■ **Set task**
Leaving out all images, write out the records that follow exactly.

===== Extracted information =====

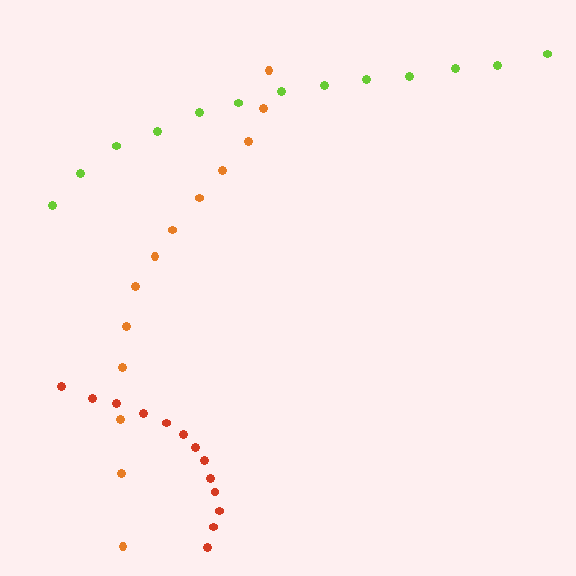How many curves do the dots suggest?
There are 3 distinct paths.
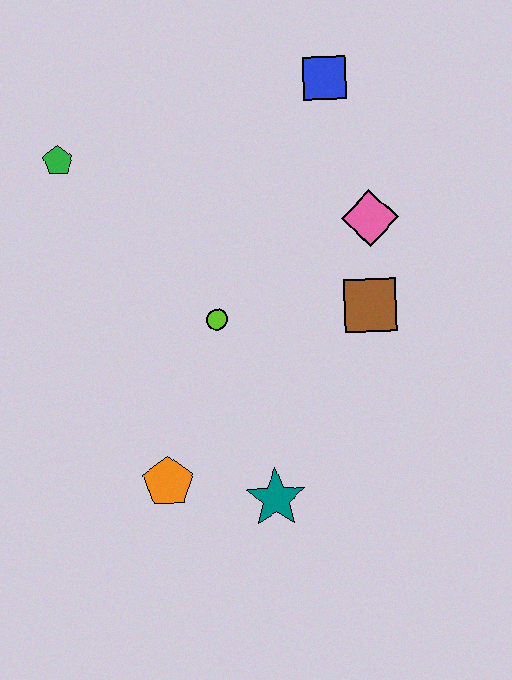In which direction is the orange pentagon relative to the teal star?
The orange pentagon is to the left of the teal star.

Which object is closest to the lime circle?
The brown square is closest to the lime circle.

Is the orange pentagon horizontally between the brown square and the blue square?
No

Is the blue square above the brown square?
Yes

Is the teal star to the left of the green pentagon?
No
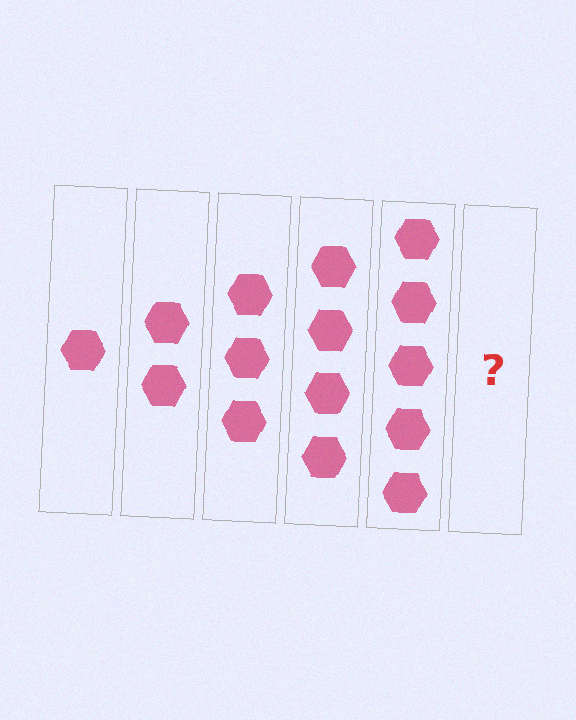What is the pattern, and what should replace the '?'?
The pattern is that each step adds one more hexagon. The '?' should be 6 hexagons.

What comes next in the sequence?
The next element should be 6 hexagons.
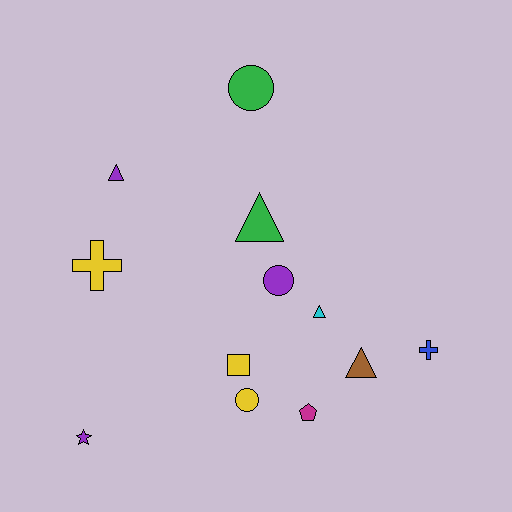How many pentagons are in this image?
There is 1 pentagon.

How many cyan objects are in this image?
There is 1 cyan object.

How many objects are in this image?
There are 12 objects.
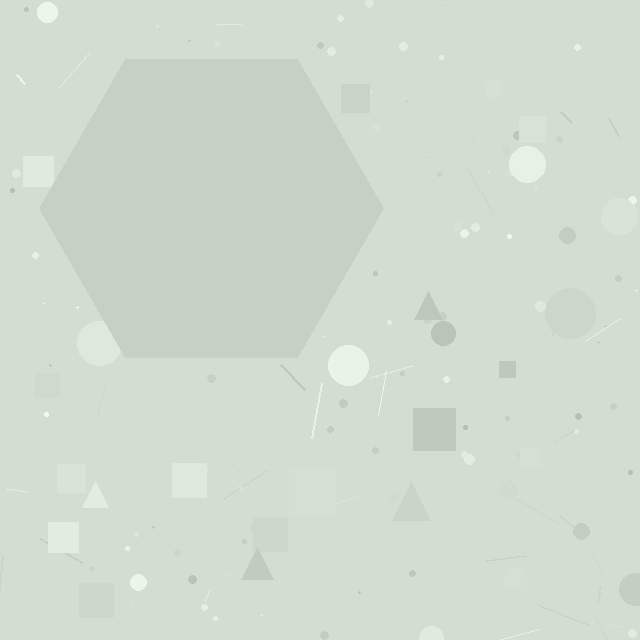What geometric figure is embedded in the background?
A hexagon is embedded in the background.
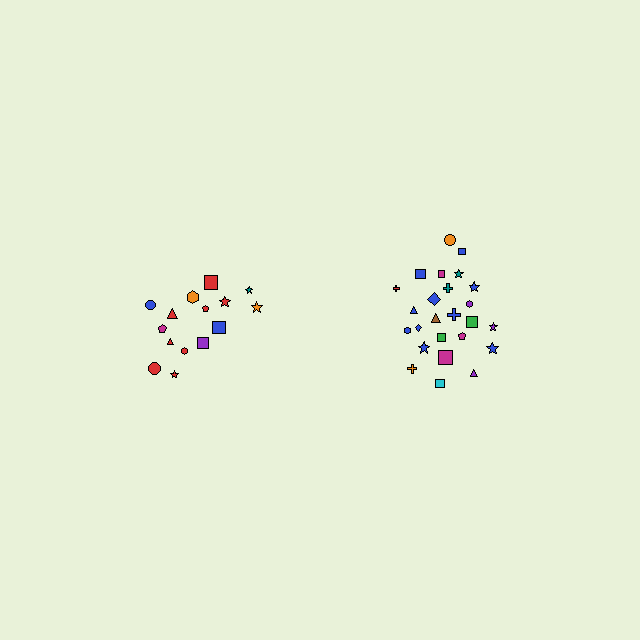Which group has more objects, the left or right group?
The right group.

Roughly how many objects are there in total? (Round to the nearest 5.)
Roughly 40 objects in total.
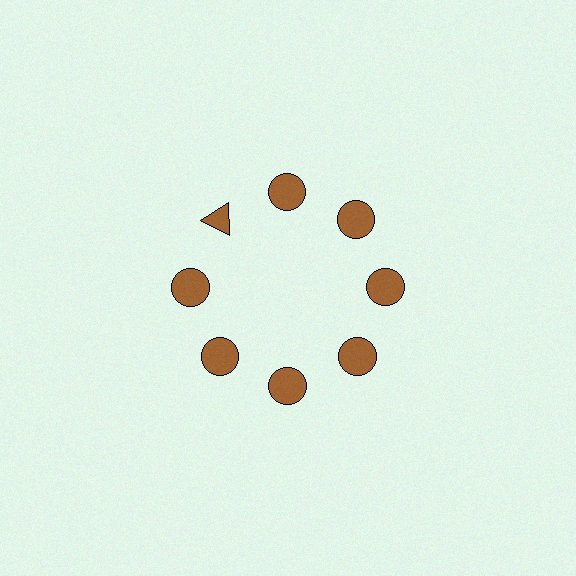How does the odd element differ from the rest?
It has a different shape: triangle instead of circle.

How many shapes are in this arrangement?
There are 8 shapes arranged in a ring pattern.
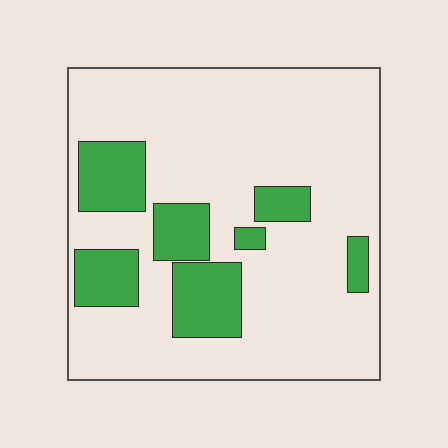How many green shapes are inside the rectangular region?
7.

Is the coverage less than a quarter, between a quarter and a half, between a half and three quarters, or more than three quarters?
Less than a quarter.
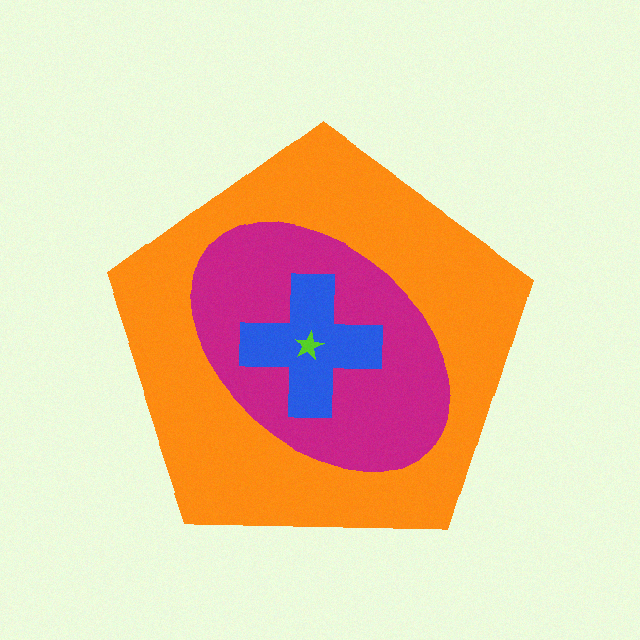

=====

■ **Solved problem**
How many curves do the dots suggest?
There are 3 distinct paths.
In which direction is the orange pentagon relative to the teal star?
The orange pentagon is to the left of the teal star.

Which object is closest to the lime circle?
The brown square is closest to the lime circle.

Is the orange pentagon horizontally between the brown square and the blue square?
No

Is the blue square above the brown square?
Yes

Is the teal star to the left of the green pentagon?
No
What is the pattern, and what should replace the '?'?
The pattern is that each step adds one more hexagon. The '?' should be 6 hexagons.

What comes next in the sequence?
The next element should be 6 hexagons.
How many pentagons are in this image?
There is 1 pentagon.

How many cyan objects are in this image?
There is 1 cyan object.

How many objects are in this image?
There are 12 objects.
What geometric figure is embedded in the background?
A hexagon is embedded in the background.
Which group has more objects, the left or right group?
The right group.

Roughly how many objects are there in total? (Round to the nearest 5.)
Roughly 40 objects in total.
How does the odd element differ from the rest?
It has a different shape: triangle instead of circle.

How many shapes are in this arrangement?
There are 8 shapes arranged in a ring pattern.
How many green shapes are inside the rectangular region?
7.

Is the coverage less than a quarter, between a quarter and a half, between a half and three quarters, or more than three quarters?
Less than a quarter.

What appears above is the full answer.